:: Stated task ::
Skip every picture, and copy exactly the lines from the one containing "[3 frames are shown]" to the end of the data.

:: Data excerpts ::
....
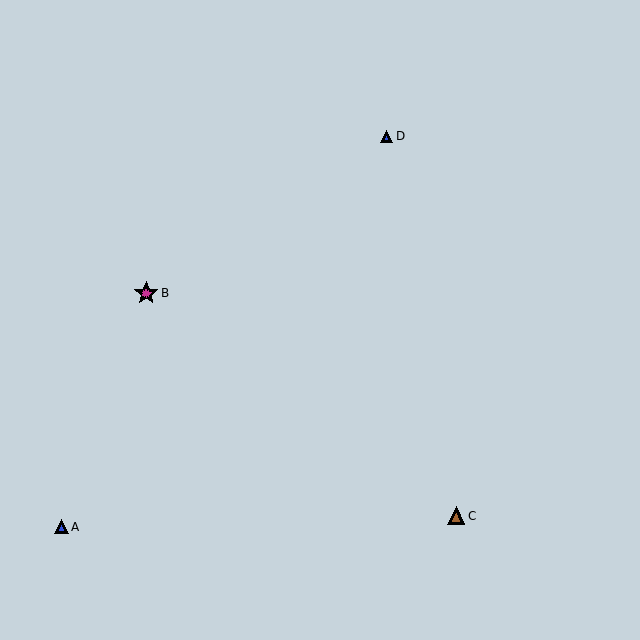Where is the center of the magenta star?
The center of the magenta star is at (146, 293).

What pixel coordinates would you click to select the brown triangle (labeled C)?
Click at (456, 516) to select the brown triangle C.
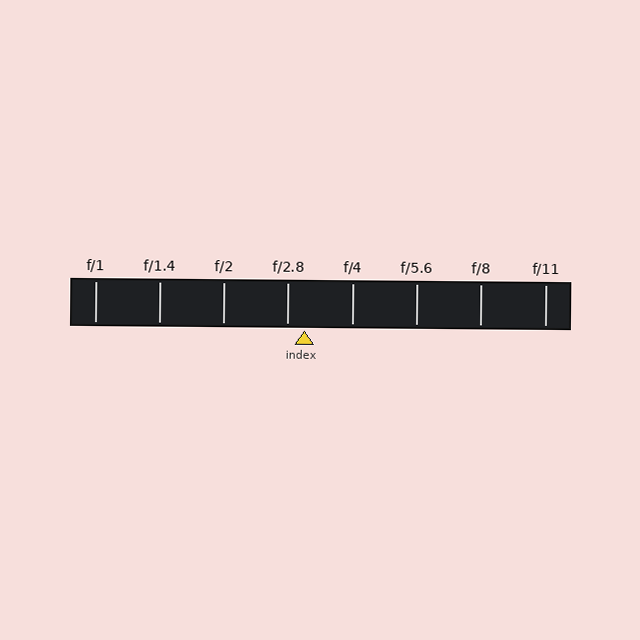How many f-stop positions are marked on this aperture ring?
There are 8 f-stop positions marked.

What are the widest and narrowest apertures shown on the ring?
The widest aperture shown is f/1 and the narrowest is f/11.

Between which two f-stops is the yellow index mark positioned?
The index mark is between f/2.8 and f/4.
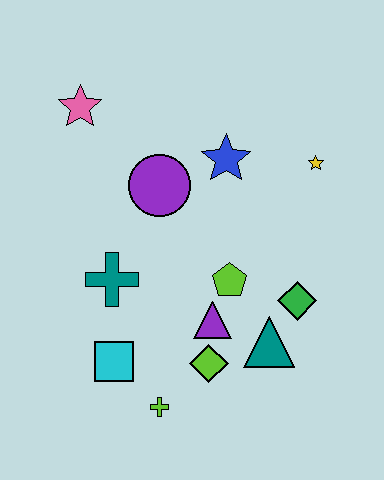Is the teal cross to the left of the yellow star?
Yes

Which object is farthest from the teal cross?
The yellow star is farthest from the teal cross.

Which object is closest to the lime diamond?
The purple triangle is closest to the lime diamond.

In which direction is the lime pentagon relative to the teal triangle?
The lime pentagon is above the teal triangle.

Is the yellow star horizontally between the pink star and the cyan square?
No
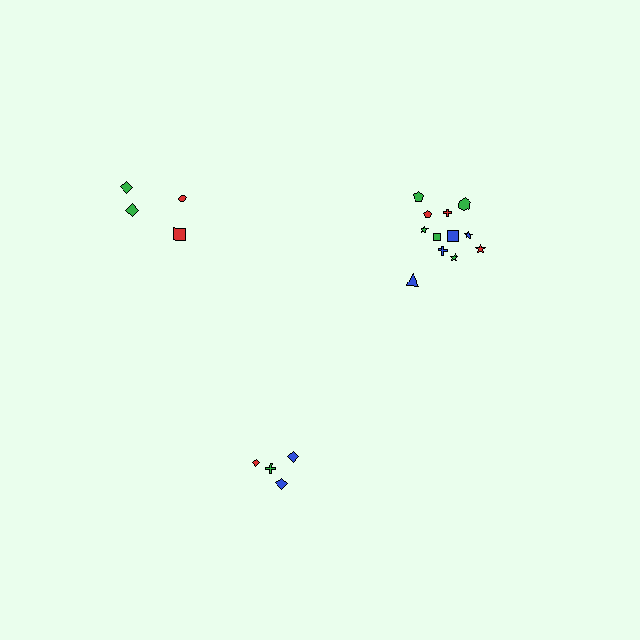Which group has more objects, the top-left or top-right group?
The top-right group.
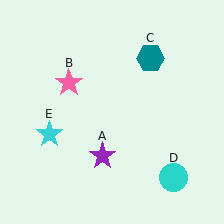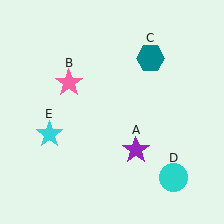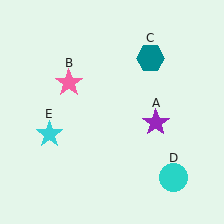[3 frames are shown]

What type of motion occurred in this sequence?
The purple star (object A) rotated counterclockwise around the center of the scene.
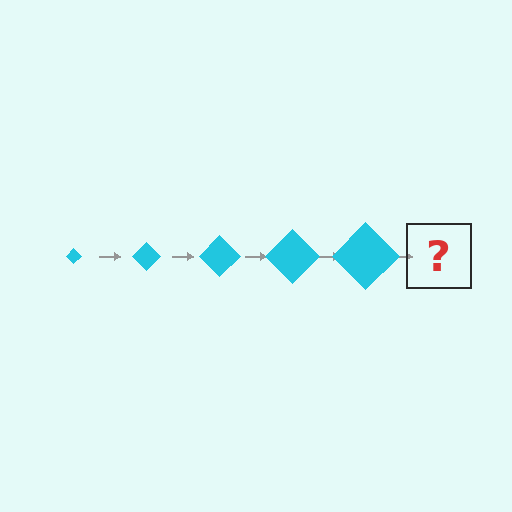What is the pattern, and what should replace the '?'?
The pattern is that the diamond gets progressively larger each step. The '?' should be a cyan diamond, larger than the previous one.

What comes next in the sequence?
The next element should be a cyan diamond, larger than the previous one.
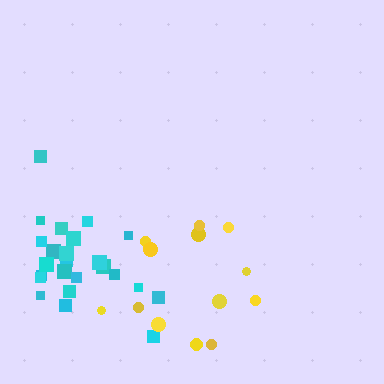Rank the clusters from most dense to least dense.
cyan, yellow.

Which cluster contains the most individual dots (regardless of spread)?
Cyan (24).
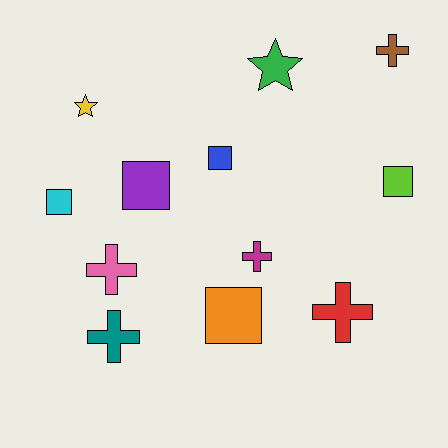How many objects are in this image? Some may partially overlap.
There are 12 objects.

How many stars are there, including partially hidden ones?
There are 2 stars.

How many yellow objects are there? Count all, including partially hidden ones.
There is 1 yellow object.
....
:: Solution ::
[3 frames are shown]

What type of motion occurred in this sequence?
The purple star (object A) rotated counterclockwise around the center of the scene.
What is the pattern, and what should replace the '?'?
The pattern is that the diamond gets progressively larger each step. The '?' should be a cyan diamond, larger than the previous one.

What comes next in the sequence?
The next element should be a cyan diamond, larger than the previous one.
Rank the clusters from most dense to least dense.
cyan, yellow.

Which cluster contains the most individual dots (regardless of spread)?
Cyan (24).
How many objects are in this image? Some may partially overlap.
There are 12 objects.

How many stars are there, including partially hidden ones?
There are 2 stars.

How many yellow objects are there? Count all, including partially hidden ones.
There is 1 yellow object.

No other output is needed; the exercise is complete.